[Data listing]

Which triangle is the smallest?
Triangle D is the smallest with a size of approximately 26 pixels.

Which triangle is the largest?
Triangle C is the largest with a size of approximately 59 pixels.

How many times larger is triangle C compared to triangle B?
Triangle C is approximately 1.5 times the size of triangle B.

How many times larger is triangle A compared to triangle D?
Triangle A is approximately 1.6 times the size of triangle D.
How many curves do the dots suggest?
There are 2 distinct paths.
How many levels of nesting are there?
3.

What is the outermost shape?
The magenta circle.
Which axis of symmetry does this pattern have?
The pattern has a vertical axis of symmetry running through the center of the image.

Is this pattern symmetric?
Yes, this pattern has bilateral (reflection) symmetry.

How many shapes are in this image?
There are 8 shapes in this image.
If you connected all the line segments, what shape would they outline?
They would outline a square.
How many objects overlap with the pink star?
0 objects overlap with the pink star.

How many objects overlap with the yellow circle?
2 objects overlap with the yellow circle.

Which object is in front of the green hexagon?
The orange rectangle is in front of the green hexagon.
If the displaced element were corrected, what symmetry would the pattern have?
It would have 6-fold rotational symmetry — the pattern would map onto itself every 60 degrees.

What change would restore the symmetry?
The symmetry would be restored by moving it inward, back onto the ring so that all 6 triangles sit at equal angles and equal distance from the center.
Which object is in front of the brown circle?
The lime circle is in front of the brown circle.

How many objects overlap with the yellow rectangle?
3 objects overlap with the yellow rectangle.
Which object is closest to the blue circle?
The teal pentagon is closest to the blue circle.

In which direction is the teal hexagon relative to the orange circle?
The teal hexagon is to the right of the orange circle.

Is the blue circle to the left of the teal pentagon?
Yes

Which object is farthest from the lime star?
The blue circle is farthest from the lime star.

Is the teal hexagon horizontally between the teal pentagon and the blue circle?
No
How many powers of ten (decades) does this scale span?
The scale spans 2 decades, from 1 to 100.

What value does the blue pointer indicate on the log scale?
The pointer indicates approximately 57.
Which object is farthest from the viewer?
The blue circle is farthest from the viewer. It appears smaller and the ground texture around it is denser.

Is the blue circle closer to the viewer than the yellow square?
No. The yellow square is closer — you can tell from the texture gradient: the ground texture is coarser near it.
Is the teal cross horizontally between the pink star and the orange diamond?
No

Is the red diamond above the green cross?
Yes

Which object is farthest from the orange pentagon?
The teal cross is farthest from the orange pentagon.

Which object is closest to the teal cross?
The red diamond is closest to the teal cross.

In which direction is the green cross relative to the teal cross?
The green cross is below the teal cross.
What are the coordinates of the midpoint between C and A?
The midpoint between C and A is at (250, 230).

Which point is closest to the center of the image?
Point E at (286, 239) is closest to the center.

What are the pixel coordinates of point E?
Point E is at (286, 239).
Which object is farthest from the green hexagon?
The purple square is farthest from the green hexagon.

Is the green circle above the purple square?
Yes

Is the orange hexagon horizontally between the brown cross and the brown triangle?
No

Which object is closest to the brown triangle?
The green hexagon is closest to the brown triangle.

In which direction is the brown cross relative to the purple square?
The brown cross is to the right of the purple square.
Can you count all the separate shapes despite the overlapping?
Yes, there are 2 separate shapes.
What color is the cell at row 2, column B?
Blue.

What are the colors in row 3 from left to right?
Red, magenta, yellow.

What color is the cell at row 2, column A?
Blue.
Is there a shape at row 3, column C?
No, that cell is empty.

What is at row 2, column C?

## Short task:
The answer consists only of the lines from the one containing "Which point is" to the end of the records, each written out exactly.

## Exercise solution:
Which point is closest to the center of the image?
Point E at (286, 239) is closest to the center.

What are the pixel coordinates of point E?
Point E is at (286, 239).
Which object is farthest from the green hexagon?
The purple square is farthest from the green hexagon.

Is the green circle above the purple square?
Yes

Is the orange hexagon horizontally between the brown cross and the brown triangle?
No

Which object is closest to the brown triangle?
The green hexagon is closest to the brown triangle.

In which direction is the brown cross relative to the purple square?
The brown cross is to the right of the purple square.
Can you count all the separate shapes despite the overlapping?
Yes, there are 2 separate shapes.
What color is the cell at row 2, column B?
Blue.

What are the colors in row 3 from left to right?
Red, magenta, yellow.

What color is the cell at row 2, column A?
Blue.
Is there a shape at row 3, column C?
No, that cell is empty.

What is at row 2, column C?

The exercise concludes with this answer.